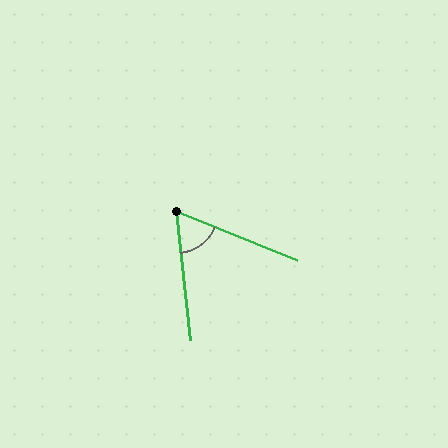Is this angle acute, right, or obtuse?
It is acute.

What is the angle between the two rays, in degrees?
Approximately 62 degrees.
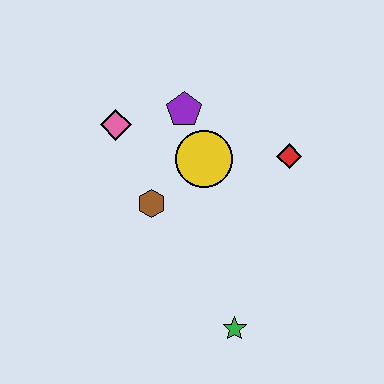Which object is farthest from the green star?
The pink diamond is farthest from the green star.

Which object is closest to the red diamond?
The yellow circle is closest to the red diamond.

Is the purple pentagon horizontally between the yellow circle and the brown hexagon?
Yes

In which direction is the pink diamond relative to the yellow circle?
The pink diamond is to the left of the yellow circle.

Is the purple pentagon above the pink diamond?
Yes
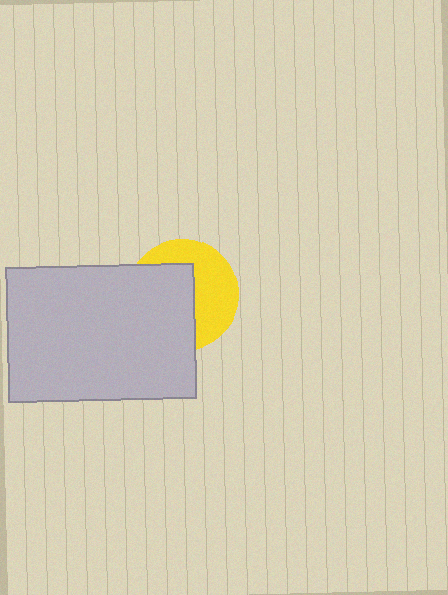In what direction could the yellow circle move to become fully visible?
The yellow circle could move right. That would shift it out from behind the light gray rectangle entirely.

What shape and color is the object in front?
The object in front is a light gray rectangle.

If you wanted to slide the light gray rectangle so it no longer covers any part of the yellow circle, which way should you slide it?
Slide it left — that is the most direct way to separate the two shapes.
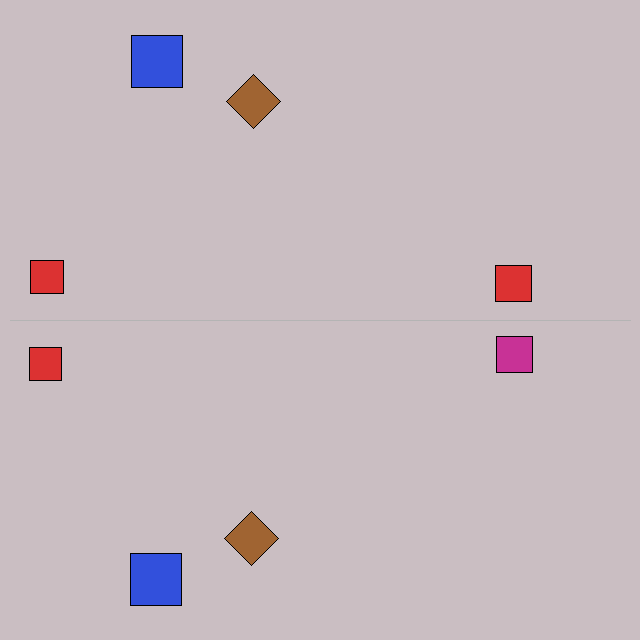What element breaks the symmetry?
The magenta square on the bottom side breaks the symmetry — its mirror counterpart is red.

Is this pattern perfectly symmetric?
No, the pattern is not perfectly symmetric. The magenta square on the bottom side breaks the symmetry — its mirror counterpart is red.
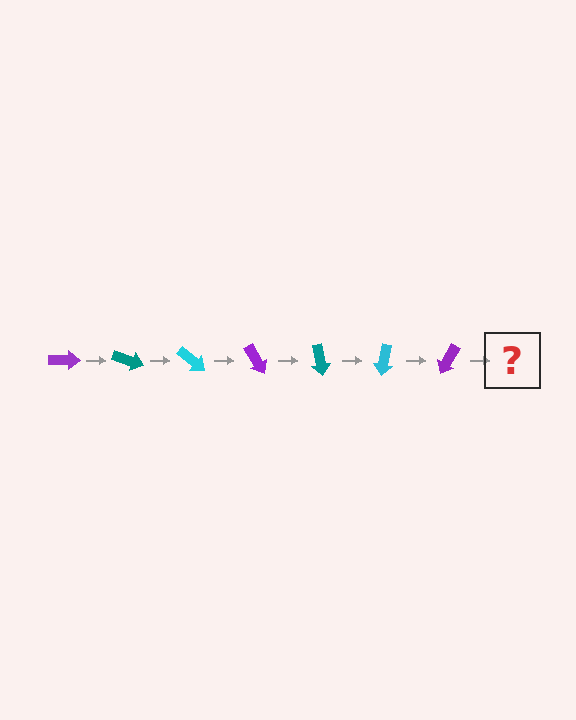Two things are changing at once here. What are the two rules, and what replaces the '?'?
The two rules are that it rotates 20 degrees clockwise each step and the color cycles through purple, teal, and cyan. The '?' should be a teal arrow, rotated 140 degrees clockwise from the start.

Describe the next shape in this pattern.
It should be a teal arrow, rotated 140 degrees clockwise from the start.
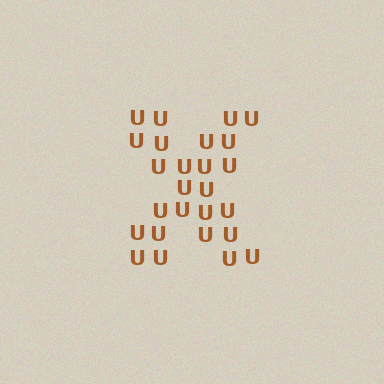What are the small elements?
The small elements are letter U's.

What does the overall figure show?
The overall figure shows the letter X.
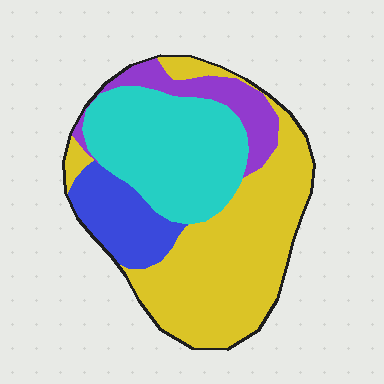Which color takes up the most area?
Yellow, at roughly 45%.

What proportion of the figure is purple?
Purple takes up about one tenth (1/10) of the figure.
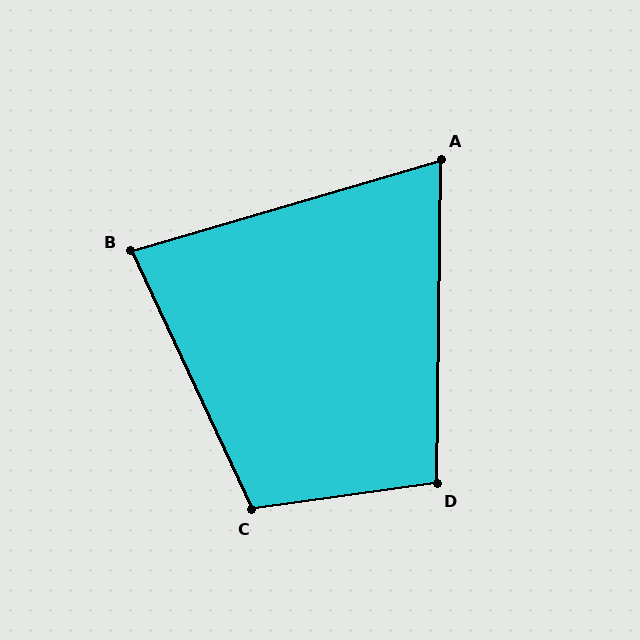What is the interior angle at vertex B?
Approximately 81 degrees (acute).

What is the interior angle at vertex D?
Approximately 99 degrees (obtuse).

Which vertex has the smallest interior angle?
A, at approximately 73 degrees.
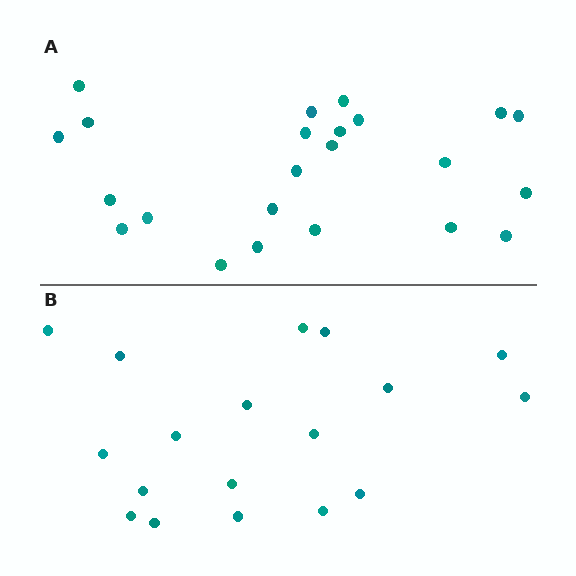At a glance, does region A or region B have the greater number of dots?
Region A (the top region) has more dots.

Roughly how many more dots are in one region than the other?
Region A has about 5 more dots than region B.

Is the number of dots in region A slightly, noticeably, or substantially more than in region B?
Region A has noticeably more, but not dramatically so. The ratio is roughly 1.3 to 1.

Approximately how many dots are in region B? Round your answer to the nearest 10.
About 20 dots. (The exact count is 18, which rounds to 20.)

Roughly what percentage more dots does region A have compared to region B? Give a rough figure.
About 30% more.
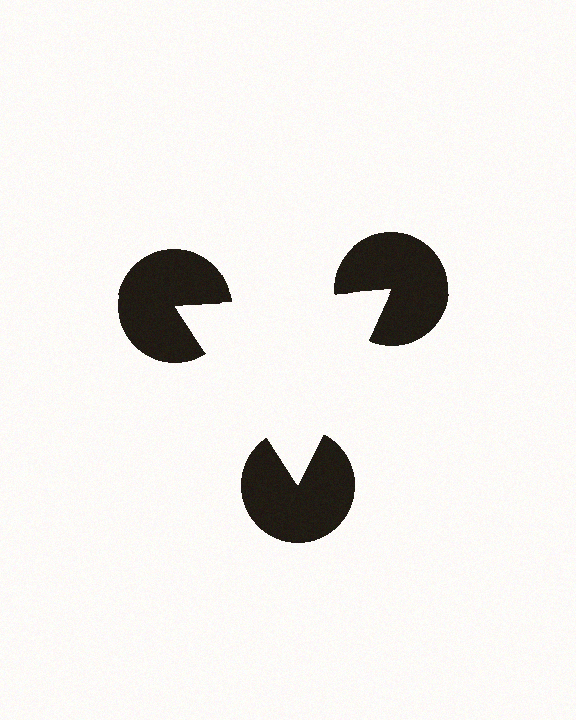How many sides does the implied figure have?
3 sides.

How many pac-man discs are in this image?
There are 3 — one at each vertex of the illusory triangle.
--*--
**STATED TASK**
Copy the entries exactly. Leave out the images.

**THE SOLUTION**
Is this angle acute, right, or obtuse?
It is acute.

What is the angle between the two rays, in degrees?
Approximately 62 degrees.
Which object is farthest from the green star?
The pink diamond is farthest from the green star.

Which object is closest to the red diamond?
The yellow circle is closest to the red diamond.

Is the purple pentagon horizontally between the yellow circle and the brown hexagon?
Yes

In which direction is the pink diamond relative to the yellow circle?
The pink diamond is to the left of the yellow circle.

Is the purple pentagon above the pink diamond?
Yes
In what direction could the yellow circle move to become fully visible?
The yellow circle could move right. That would shift it out from behind the light gray rectangle entirely.

What shape and color is the object in front?
The object in front is a light gray rectangle.

If you wanted to slide the light gray rectangle so it no longer covers any part of the yellow circle, which way should you slide it?
Slide it left — that is the most direct way to separate the two shapes.
What element breaks the symmetry?
The magenta square on the bottom side breaks the symmetry — its mirror counterpart is red.

Is this pattern perfectly symmetric?
No, the pattern is not perfectly symmetric. The magenta square on the bottom side breaks the symmetry — its mirror counterpart is red.
Two things are changing at once here. What are the two rules, and what replaces the '?'?
The two rules are that it rotates 20 degrees clockwise each step and the color cycles through purple, teal, and cyan. The '?' should be a teal arrow, rotated 140 degrees clockwise from the start.

Describe the next shape in this pattern.
It should be a teal arrow, rotated 140 degrees clockwise from the start.
What are the small elements?
The small elements are letter U's.

What does the overall figure show?
The overall figure shows the letter X.
Which color takes up the most area?
Yellow, at roughly 45%.

What proportion of the figure is purple?
Purple takes up about one tenth (1/10) of the figure.
What is the interior angle at vertex B?
Approximately 81 degrees (acute).

What is the interior angle at vertex D?
Approximately 99 degrees (obtuse).

Which vertex has the smallest interior angle?
A, at approximately 73 degrees.
At a glance, does region A or region B have the greater number of dots?
Region A (the top region) has more dots.

Roughly how many more dots are in one region than the other?
Region A has about 5 more dots than region B.

Is the number of dots in region A slightly, noticeably, or substantially more than in region B?
Region A has noticeably more, but not dramatically so. The ratio is roughly 1.3 to 1.

Approximately how many dots are in region B? Round your answer to the nearest 10.
About 20 dots. (The exact count is 18, which rounds to 20.)

Roughly what percentage more dots does region A have compared to region B? Give a rough figure.
About 30% more.
How many sides does the implied figure have?
3 sides.

How many pac-man discs are in this image?
There are 3 — one at each vertex of the illusory triangle.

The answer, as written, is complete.